The exercise → Return the lines beginning at the one that contains "points B and C?" and continuing to the end of the entries, including both ends, exactly as written and nothing else.
++++ Exercise material
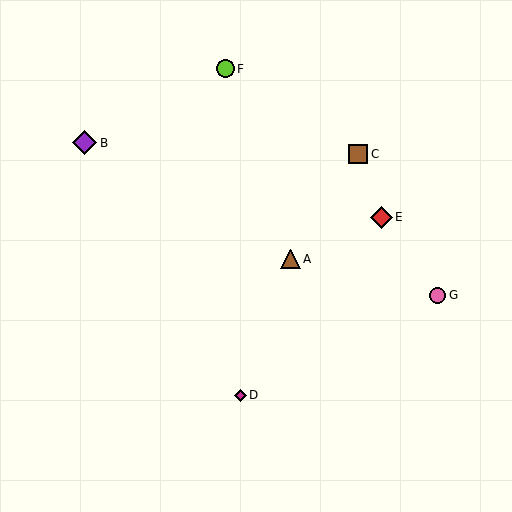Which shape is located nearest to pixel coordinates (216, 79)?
The lime circle (labeled F) at (225, 69) is nearest to that location.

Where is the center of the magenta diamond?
The center of the magenta diamond is at (240, 395).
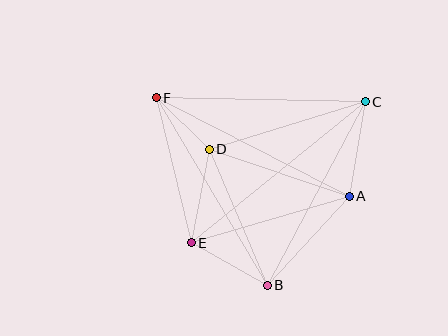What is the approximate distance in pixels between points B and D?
The distance between B and D is approximately 148 pixels.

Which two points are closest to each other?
Points D and F are closest to each other.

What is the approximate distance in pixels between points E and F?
The distance between E and F is approximately 149 pixels.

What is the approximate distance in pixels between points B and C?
The distance between B and C is approximately 208 pixels.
++++++++
Task response →
What is the approximate distance in pixels between points B and C?
The distance between B and C is approximately 208 pixels.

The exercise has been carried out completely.